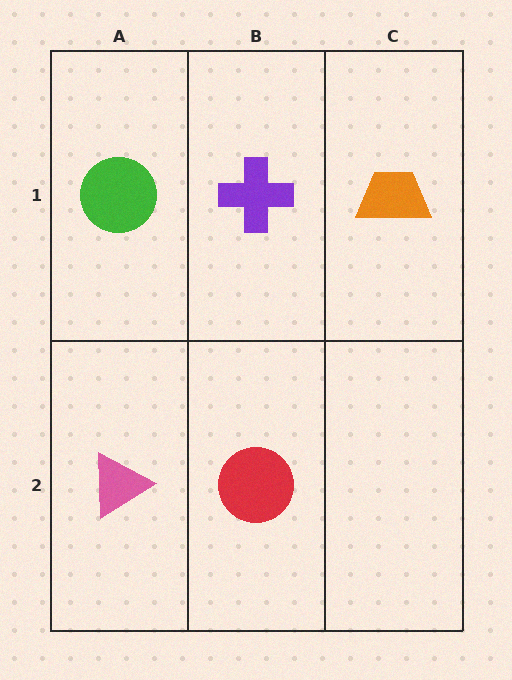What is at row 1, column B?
A purple cross.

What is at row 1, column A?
A green circle.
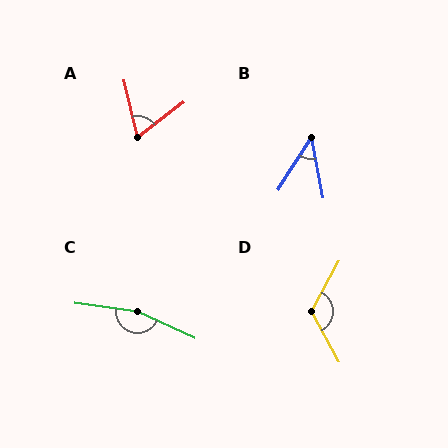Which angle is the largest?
C, at approximately 163 degrees.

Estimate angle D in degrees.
Approximately 123 degrees.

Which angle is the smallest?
B, at approximately 44 degrees.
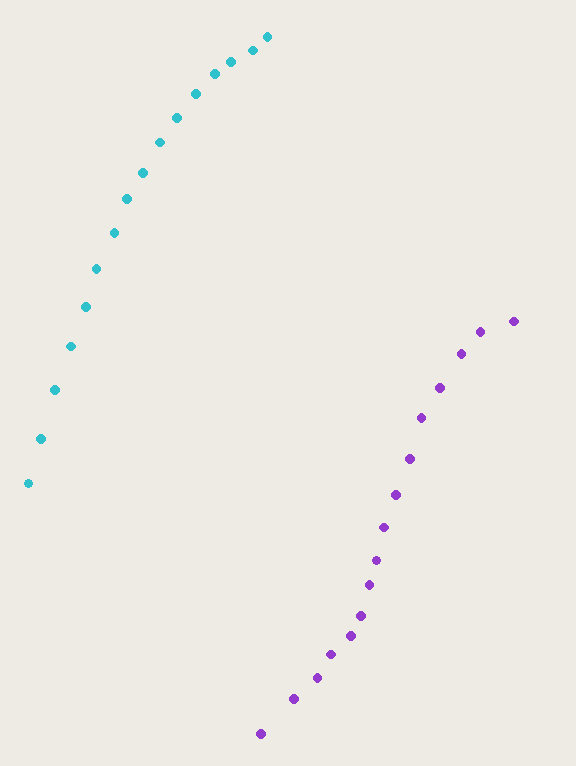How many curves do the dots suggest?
There are 2 distinct paths.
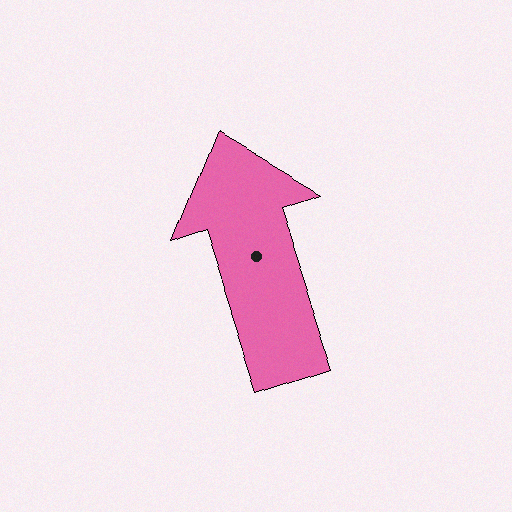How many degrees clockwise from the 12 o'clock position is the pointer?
Approximately 341 degrees.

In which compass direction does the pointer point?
North.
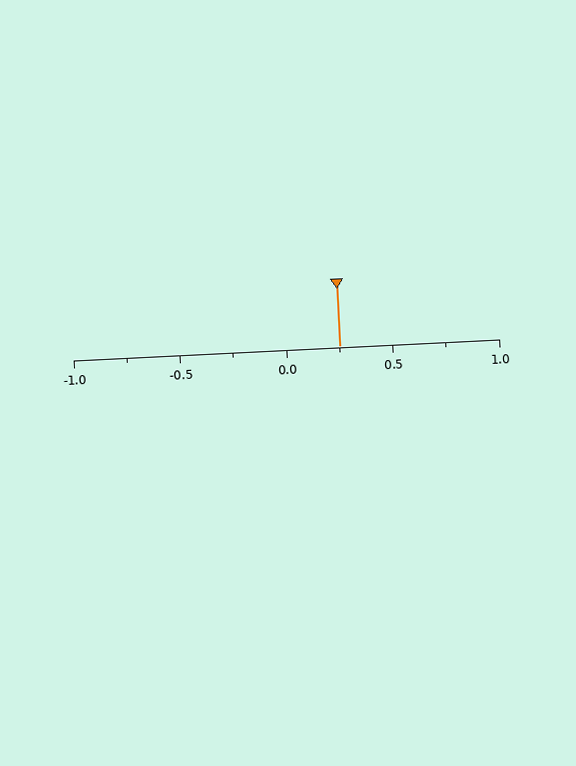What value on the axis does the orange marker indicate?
The marker indicates approximately 0.25.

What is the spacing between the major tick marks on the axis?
The major ticks are spaced 0.5 apart.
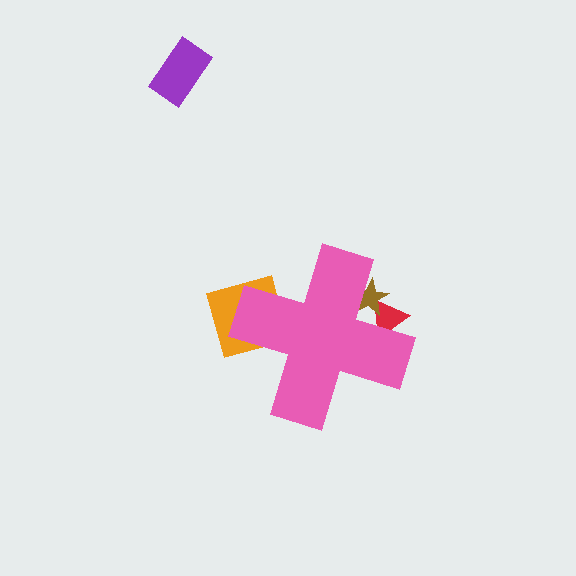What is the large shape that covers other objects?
A pink cross.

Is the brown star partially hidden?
Yes, the brown star is partially hidden behind the pink cross.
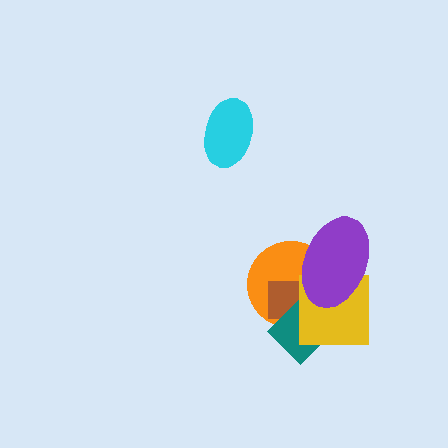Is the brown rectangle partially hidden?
Yes, it is partially covered by another shape.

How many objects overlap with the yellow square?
4 objects overlap with the yellow square.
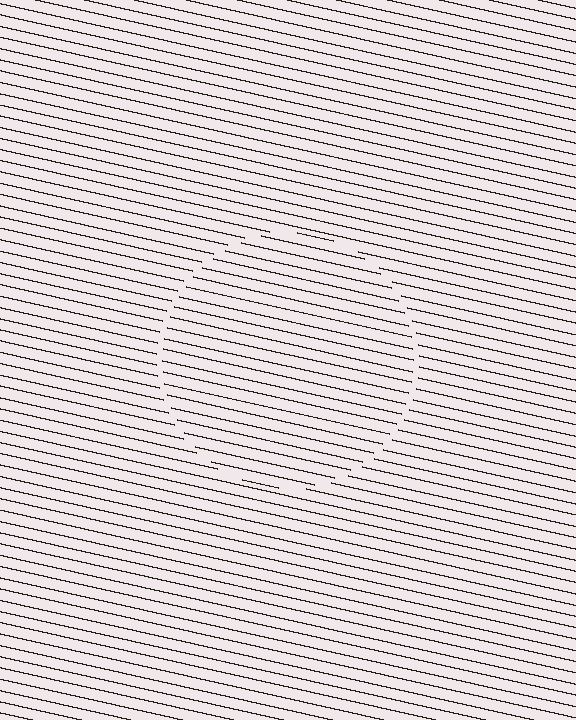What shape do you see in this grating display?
An illusory circle. The interior of the shape contains the same grating, shifted by half a period — the contour is defined by the phase discontinuity where line-ends from the inner and outer gratings abut.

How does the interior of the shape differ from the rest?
The interior of the shape contains the same grating, shifted by half a period — the contour is defined by the phase discontinuity where line-ends from the inner and outer gratings abut.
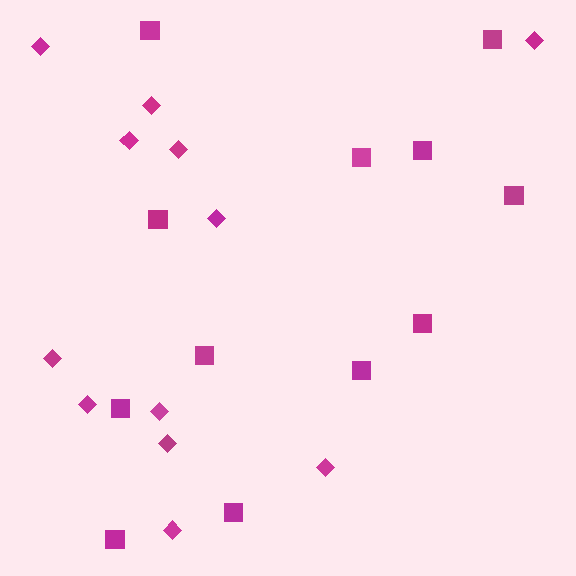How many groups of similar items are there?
There are 2 groups: one group of diamonds (12) and one group of squares (12).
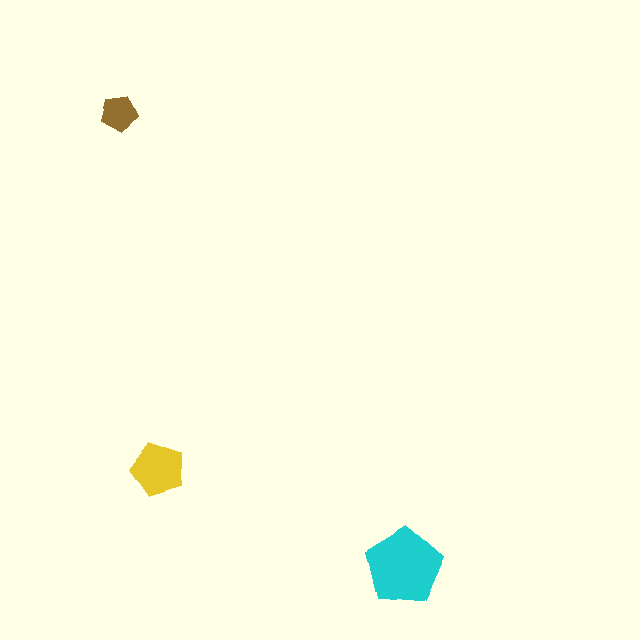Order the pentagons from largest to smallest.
——
◆ **Short task**: From the line containing "How many degrees" through the last line of the records, both included, output those lines exactly and nothing else; skip the pictures.

◆ **Solution for this task**:
How many degrees clockwise from the 12 o'clock position is the pointer?
Approximately 341 degrees.

In which compass direction does the pointer point?
North.
What value on the axis does the orange marker indicate?
The marker indicates approximately 0.25.

What is the spacing between the major tick marks on the axis?
The major ticks are spaced 0.5 apart.
What is the large shape that covers other objects?
A pink cross.

Is the brown star partially hidden?
Yes, the brown star is partially hidden behind the pink cross.
Is the brown rectangle partially hidden?
Yes, it is partially covered by another shape.

How many objects overlap with the yellow square?
4 objects overlap with the yellow square.
What shape do you see in this grating display?
An illusory circle. The interior of the shape contains the same grating, shifted by half a period — the contour is defined by the phase discontinuity where line-ends from the inner and outer gratings abut.

How does the interior of the shape differ from the rest?
The interior of the shape contains the same grating, shifted by half a period — the contour is defined by the phase discontinuity where line-ends from the inner and outer gratings abut.
How many groups of similar items are there?
There are 2 groups: one group of diamonds (12) and one group of squares (12).
Order the pentagons from largest to smallest.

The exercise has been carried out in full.